* start *

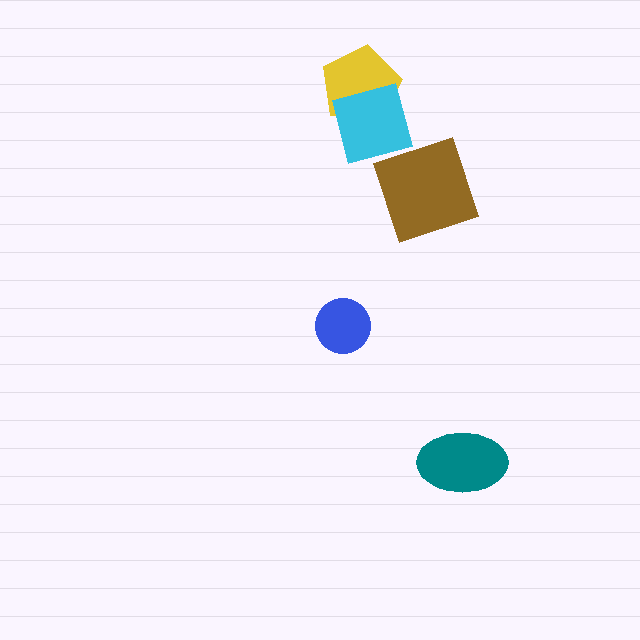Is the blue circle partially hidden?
No, no other shape covers it.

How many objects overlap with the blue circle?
0 objects overlap with the blue circle.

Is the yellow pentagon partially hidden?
Yes, it is partially covered by another shape.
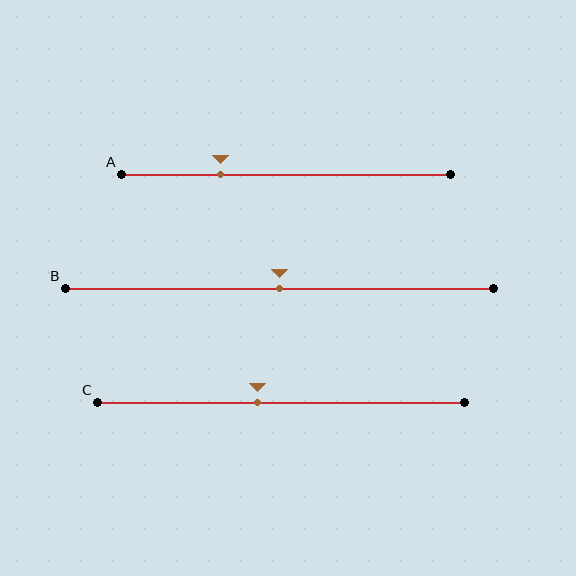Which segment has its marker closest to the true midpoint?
Segment B has its marker closest to the true midpoint.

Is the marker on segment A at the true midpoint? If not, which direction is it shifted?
No, the marker on segment A is shifted to the left by about 20% of the segment length.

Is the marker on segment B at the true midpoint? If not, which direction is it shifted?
Yes, the marker on segment B is at the true midpoint.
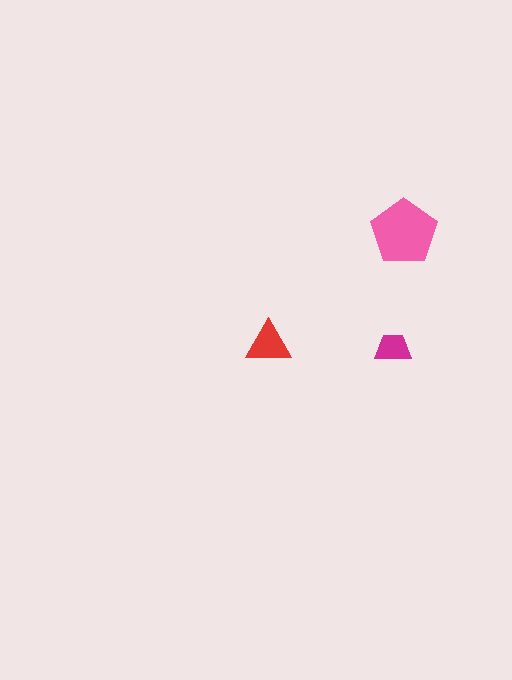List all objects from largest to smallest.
The pink pentagon, the red triangle, the magenta trapezoid.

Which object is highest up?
The pink pentagon is topmost.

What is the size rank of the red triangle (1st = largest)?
2nd.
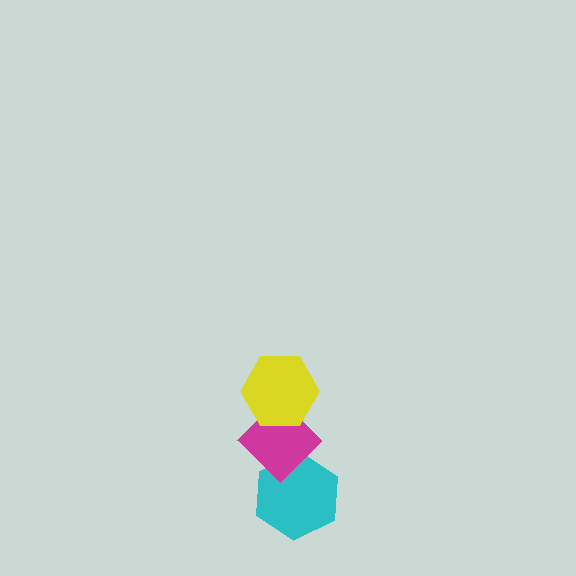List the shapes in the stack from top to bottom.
From top to bottom: the yellow hexagon, the magenta diamond, the cyan hexagon.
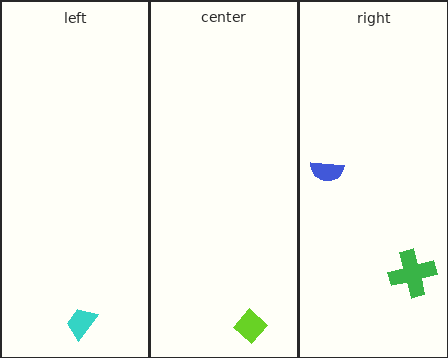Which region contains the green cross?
The right region.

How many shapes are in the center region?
1.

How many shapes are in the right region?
2.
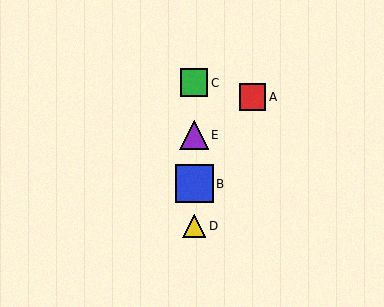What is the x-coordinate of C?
Object C is at x≈194.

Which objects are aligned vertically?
Objects B, C, D, E are aligned vertically.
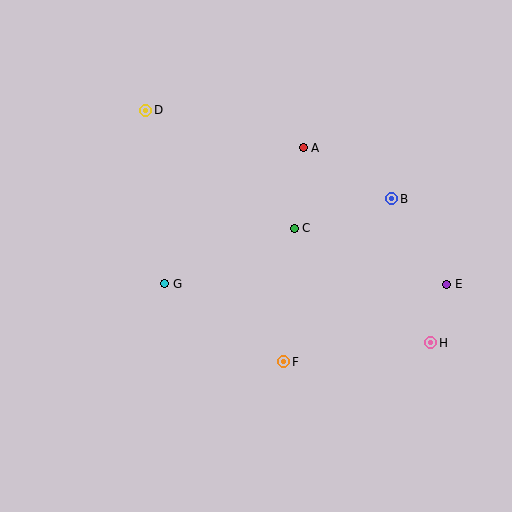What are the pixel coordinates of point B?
Point B is at (392, 199).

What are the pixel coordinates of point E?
Point E is at (447, 284).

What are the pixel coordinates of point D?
Point D is at (146, 110).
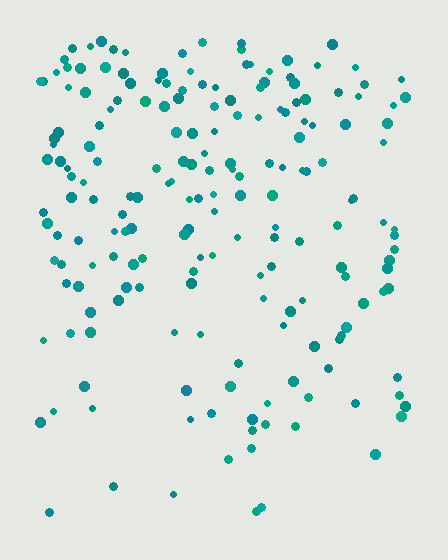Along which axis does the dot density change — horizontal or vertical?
Vertical.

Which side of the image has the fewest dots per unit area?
The bottom.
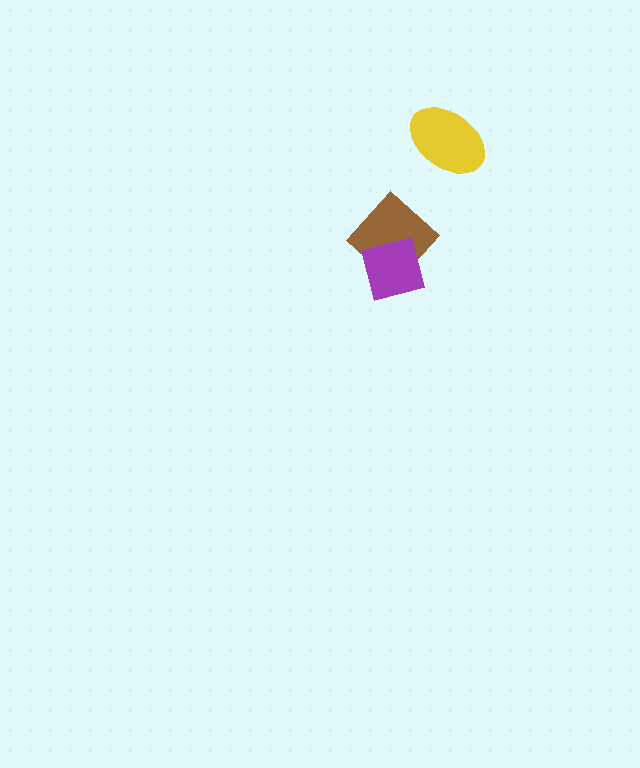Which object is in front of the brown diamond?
The purple square is in front of the brown diamond.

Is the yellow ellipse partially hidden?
No, no other shape covers it.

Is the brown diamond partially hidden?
Yes, it is partially covered by another shape.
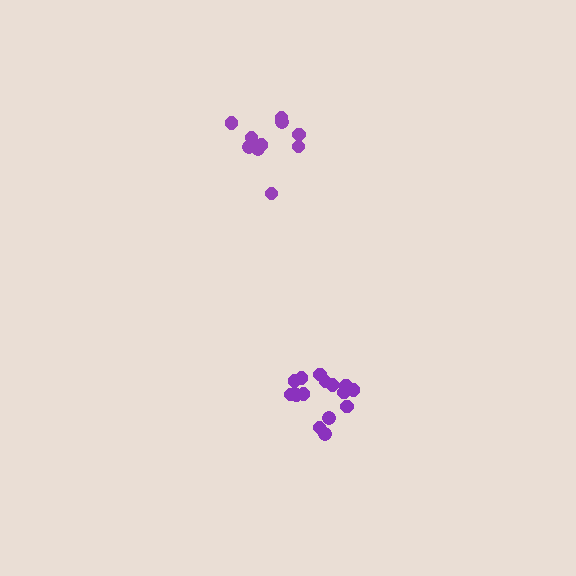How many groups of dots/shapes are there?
There are 2 groups.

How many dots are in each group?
Group 1: 10 dots, Group 2: 15 dots (25 total).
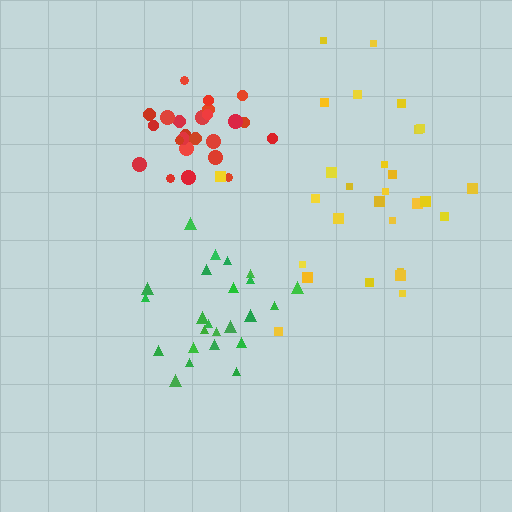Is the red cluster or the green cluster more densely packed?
Red.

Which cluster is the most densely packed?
Red.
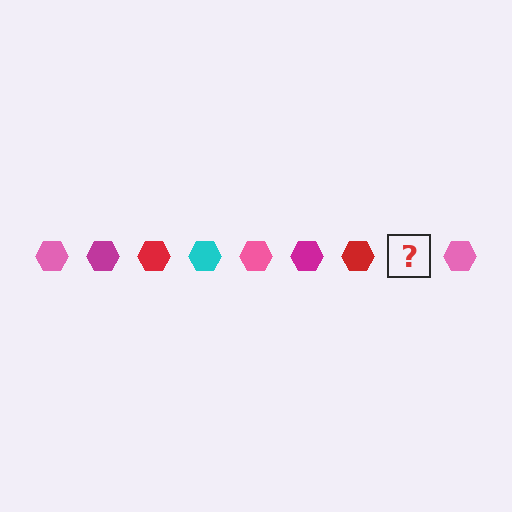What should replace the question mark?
The question mark should be replaced with a cyan hexagon.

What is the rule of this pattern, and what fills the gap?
The rule is that the pattern cycles through pink, magenta, red, cyan hexagons. The gap should be filled with a cyan hexagon.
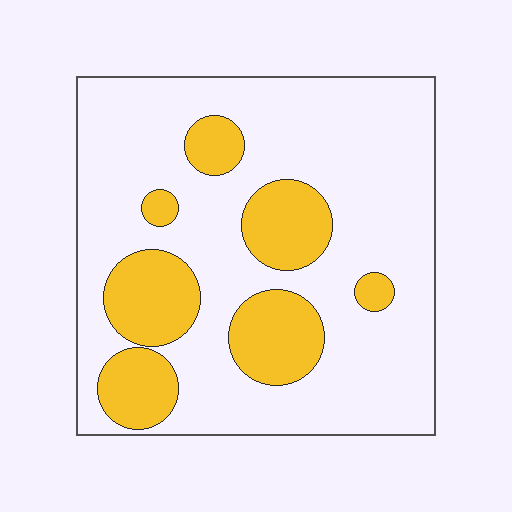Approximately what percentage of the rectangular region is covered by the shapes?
Approximately 25%.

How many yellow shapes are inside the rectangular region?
7.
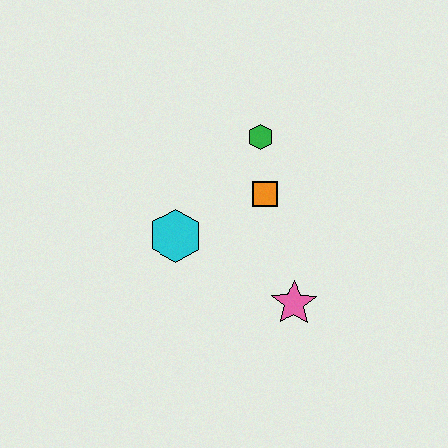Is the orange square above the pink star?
Yes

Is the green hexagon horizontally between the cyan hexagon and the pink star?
Yes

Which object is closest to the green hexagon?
The orange square is closest to the green hexagon.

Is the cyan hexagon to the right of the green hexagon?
No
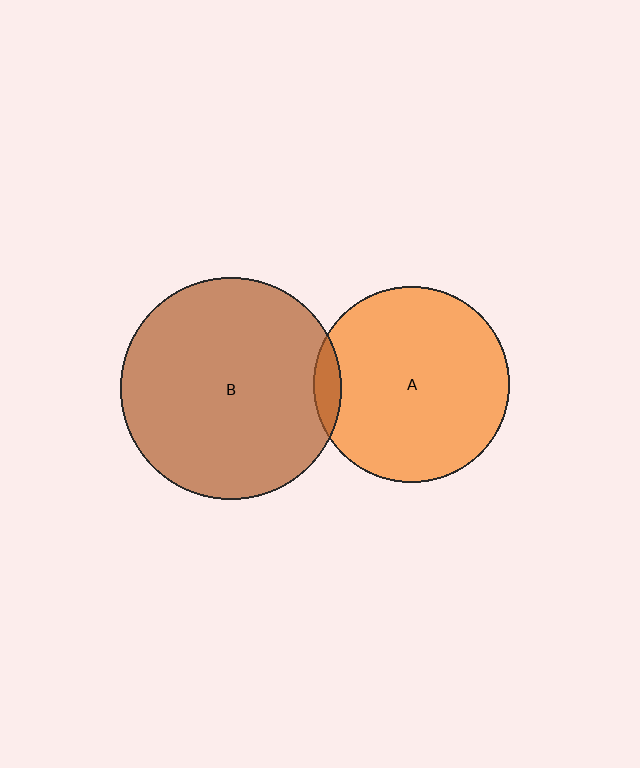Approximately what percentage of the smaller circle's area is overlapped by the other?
Approximately 5%.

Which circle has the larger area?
Circle B (brown).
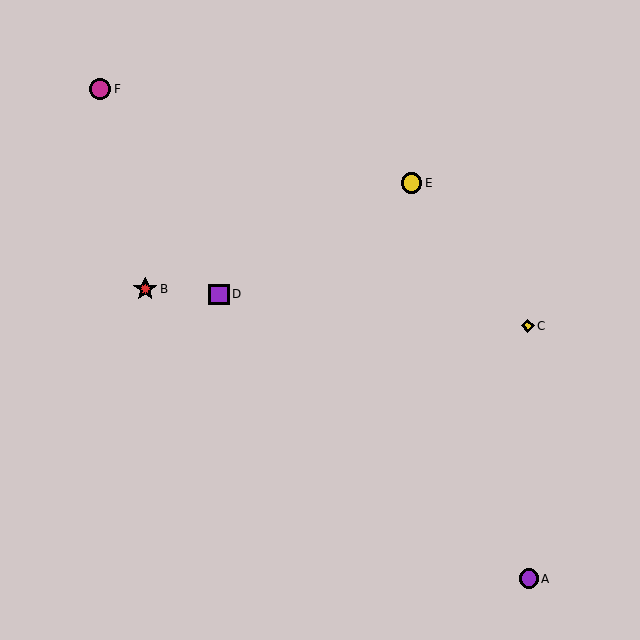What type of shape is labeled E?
Shape E is a yellow circle.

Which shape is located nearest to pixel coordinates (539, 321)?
The yellow diamond (labeled C) at (528, 326) is nearest to that location.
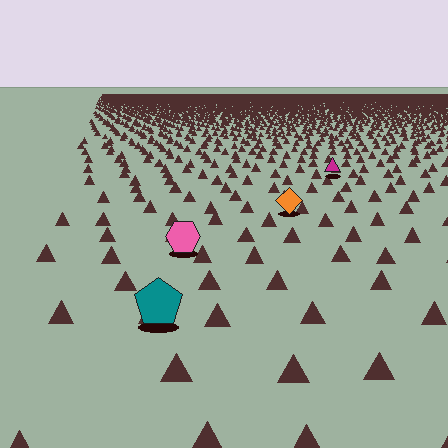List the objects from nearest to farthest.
From nearest to farthest: the teal pentagon, the pink hexagon, the orange diamond, the magenta triangle.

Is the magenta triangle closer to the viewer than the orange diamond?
No. The orange diamond is closer — you can tell from the texture gradient: the ground texture is coarser near it.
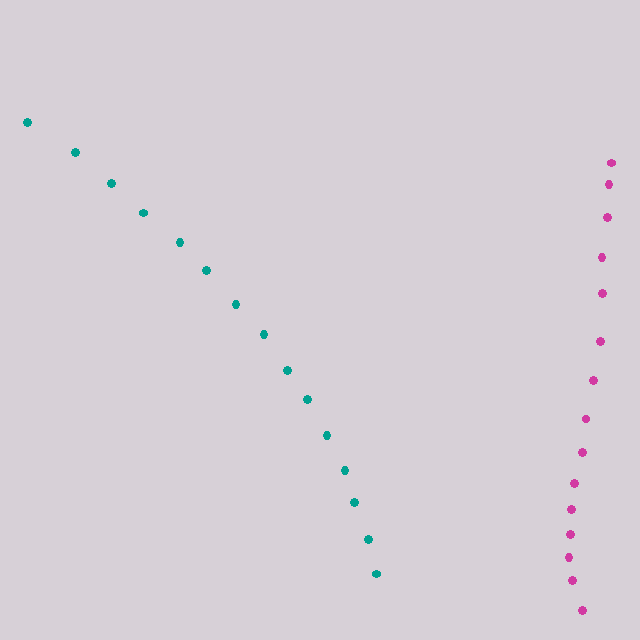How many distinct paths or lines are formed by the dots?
There are 2 distinct paths.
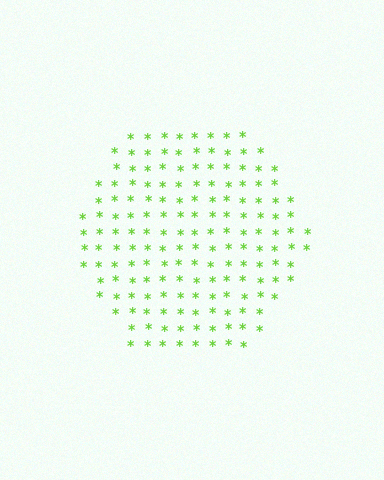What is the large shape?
The large shape is a hexagon.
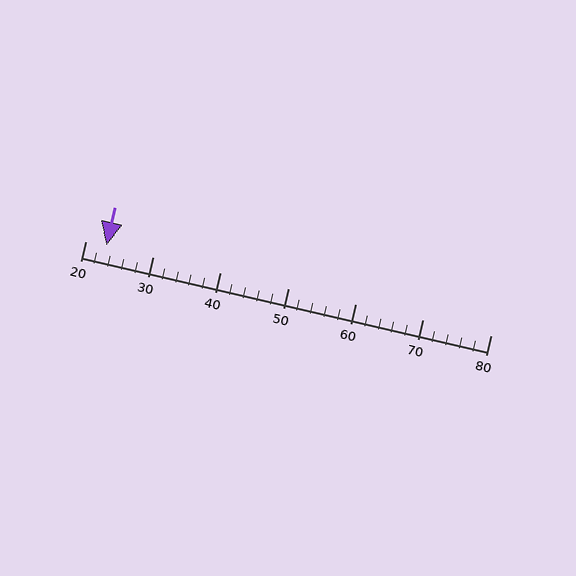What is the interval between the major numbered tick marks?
The major tick marks are spaced 10 units apart.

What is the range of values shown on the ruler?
The ruler shows values from 20 to 80.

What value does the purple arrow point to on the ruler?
The purple arrow points to approximately 23.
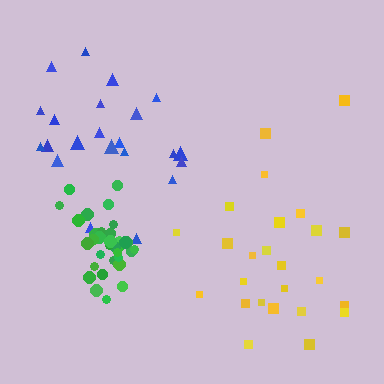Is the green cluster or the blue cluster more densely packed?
Green.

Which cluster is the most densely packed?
Green.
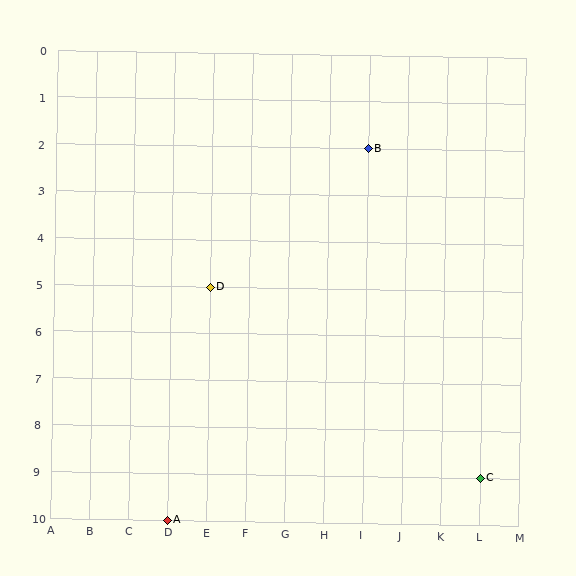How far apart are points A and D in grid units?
Points A and D are 1 column and 5 rows apart (about 5.1 grid units diagonally).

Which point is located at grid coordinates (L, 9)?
Point C is at (L, 9).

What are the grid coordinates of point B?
Point B is at grid coordinates (I, 2).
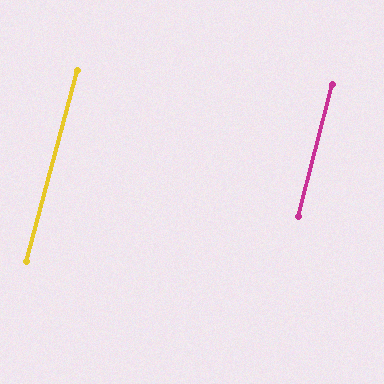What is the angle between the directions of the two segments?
Approximately 1 degree.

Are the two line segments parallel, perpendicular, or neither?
Parallel — their directions differ by only 0.5°.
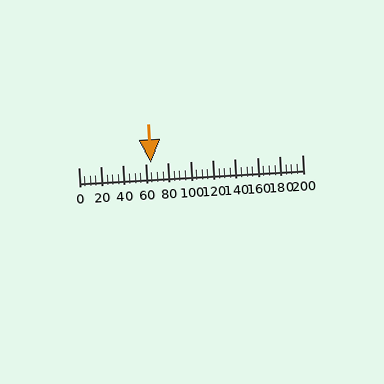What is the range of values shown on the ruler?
The ruler shows values from 0 to 200.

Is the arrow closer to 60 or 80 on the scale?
The arrow is closer to 60.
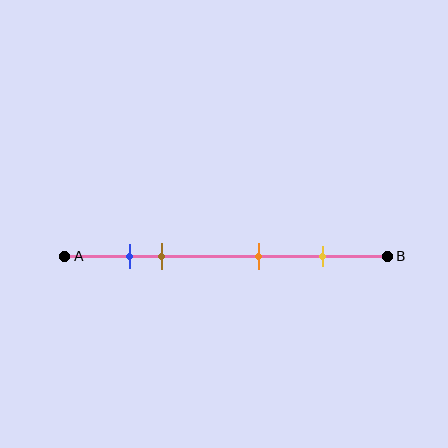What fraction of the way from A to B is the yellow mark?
The yellow mark is approximately 80% (0.8) of the way from A to B.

* end *

DIRECTIONS: Retype each record exactly as it stands, but do not include the pictures.

ANSWER IN FULL:
Is the blue circle partially hidden?
No, no other shape covers it.

How many objects overlap with the blue circle?
0 objects overlap with the blue circle.

Is the yellow pentagon partially hidden?
Yes, it is partially covered by another shape.
Which segment has its marker closest to the true midpoint?
Segment B has its marker closest to the true midpoint.

Is the marker on segment A at the true midpoint? If not, which direction is it shifted?
No, the marker on segment A is shifted to the left by about 20% of the segment length.

Is the marker on segment B at the true midpoint? If not, which direction is it shifted?
Yes, the marker on segment B is at the true midpoint.
List all objects from largest to smallest.
The pink pentagon, the red triangle, the magenta trapezoid.

Which object is highest up?
The pink pentagon is topmost.

What is the size rank of the red triangle (1st = largest)?
2nd.
List the shapes in the stack from top to bottom.
From top to bottom: the yellow hexagon, the magenta diamond, the cyan hexagon.
Which region contains the green cross?
The right region.

How many shapes are in the center region?
1.

How many shapes are in the right region?
2.
What is the x-coordinate of C?
Object C is at x≈194.

Which objects are aligned vertically?
Objects B, C, D, E are aligned vertically.
What are the pixel coordinates of point B?
Point B is at (392, 199).

What are the pixel coordinates of point E?
Point E is at (447, 284).

What are the pixel coordinates of point D?
Point D is at (146, 110).
Along which axis does the dot density change — horizontal or vertical?
Vertical.

Which side of the image has the fewest dots per unit area?
The bottom.
Which object is in front of the brown diamond?
The purple square is in front of the brown diamond.

Is the yellow ellipse partially hidden?
No, no other shape covers it.

Is the brown diamond partially hidden?
Yes, it is partially covered by another shape.
How many groups of dots/shapes are there?
There are 2 groups.

How many dots are in each group?
Group 1: 10 dots, Group 2: 15 dots (25 total).
Is the red cluster or the green cluster more densely packed?
Red.

Which cluster is the most densely packed?
Red.
What should replace the question mark?
The question mark should be replaced with a cyan hexagon.

What is the rule of this pattern, and what fills the gap?
The rule is that the pattern cycles through pink, magenta, red, cyan hexagons. The gap should be filled with a cyan hexagon.
Approximately what percentage of the rectangular region is covered by the shapes?
Approximately 25%.

How many yellow shapes are inside the rectangular region?
7.
Is the orange square above the pink star?
Yes

Is the green hexagon horizontally between the cyan hexagon and the pink star?
Yes

Which object is closest to the green hexagon?
The orange square is closest to the green hexagon.

Is the cyan hexagon to the right of the green hexagon?
No
Approximately what percentage of the smaller circle's area is overlapped by the other?
Approximately 5%.

Which circle has the larger area?
Circle B (brown).
What type of shape is labeled E?
Shape E is a yellow circle.

Which shape is located nearest to pixel coordinates (539, 321)?
The yellow diamond (labeled C) at (528, 326) is nearest to that location.
List the objects from nearest to farthest.
From nearest to farthest: the teal pentagon, the pink hexagon, the orange diamond, the magenta triangle.

Is the magenta triangle closer to the viewer than the orange diamond?
No. The orange diamond is closer — you can tell from the texture gradient: the ground texture is coarser near it.
How many distinct paths or lines are formed by the dots?
There are 2 distinct paths.
What is the large shape?
The large shape is a hexagon.
What is the interval between the major numbered tick marks?
The major tick marks are spaced 10 units apart.

What is the range of values shown on the ruler?
The ruler shows values from 20 to 80.

What value does the purple arrow point to on the ruler?
The purple arrow points to approximately 23.
Is the green cluster or the blue cluster more densely packed?
Green.

Which cluster is the most densely packed?
Green.
How far apart are points A and D in grid units?
Points A and D are 1 column and 5 rows apart (about 5.1 grid units diagonally).

Which point is located at grid coordinates (L, 9)?
Point C is at (L, 9).

What are the grid coordinates of point B?
Point B is at grid coordinates (I, 2).
What is the angle between the directions of the two segments?
Approximately 1 degree.

Are the two line segments parallel, perpendicular, or neither?
Parallel — their directions differ by only 0.5°.
What is the range of values shown on the ruler?
The ruler shows values from 0 to 200.

Is the arrow closer to 60 or 80 on the scale?
The arrow is closer to 60.
What fraction of the way from A to B is the yellow mark?
The yellow mark is approximately 80% (0.8) of the way from A to B.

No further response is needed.